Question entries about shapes

•••

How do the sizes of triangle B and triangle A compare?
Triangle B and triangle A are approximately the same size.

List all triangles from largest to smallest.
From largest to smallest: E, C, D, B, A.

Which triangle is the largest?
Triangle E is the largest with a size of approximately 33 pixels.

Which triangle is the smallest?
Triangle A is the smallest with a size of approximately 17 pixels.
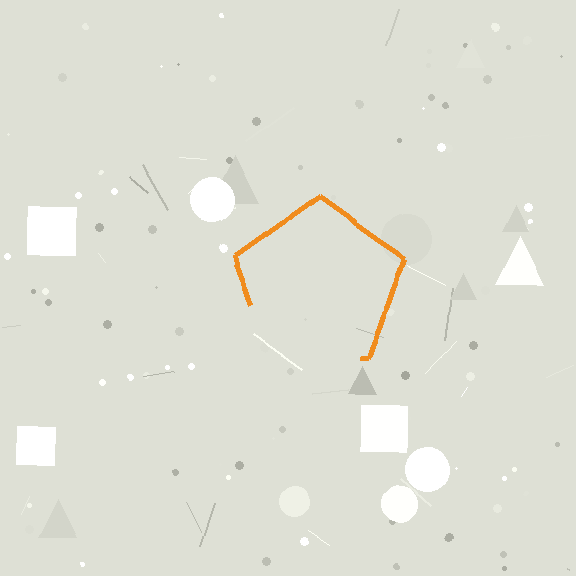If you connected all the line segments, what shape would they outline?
They would outline a pentagon.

•••

* [YOUR TASK]
All the records above need to be given again word for word. Skip the pictures.

* [FINISHED TASK]
How do the sizes of triangle B and triangle A compare?
Triangle B and triangle A are approximately the same size.

List all triangles from largest to smallest.
From largest to smallest: E, C, D, B, A.

Which triangle is the largest?
Triangle E is the largest with a size of approximately 33 pixels.

Which triangle is the smallest?
Triangle A is the smallest with a size of approximately 17 pixels.
If you connected all the line segments, what shape would they outline?
They would outline a pentagon.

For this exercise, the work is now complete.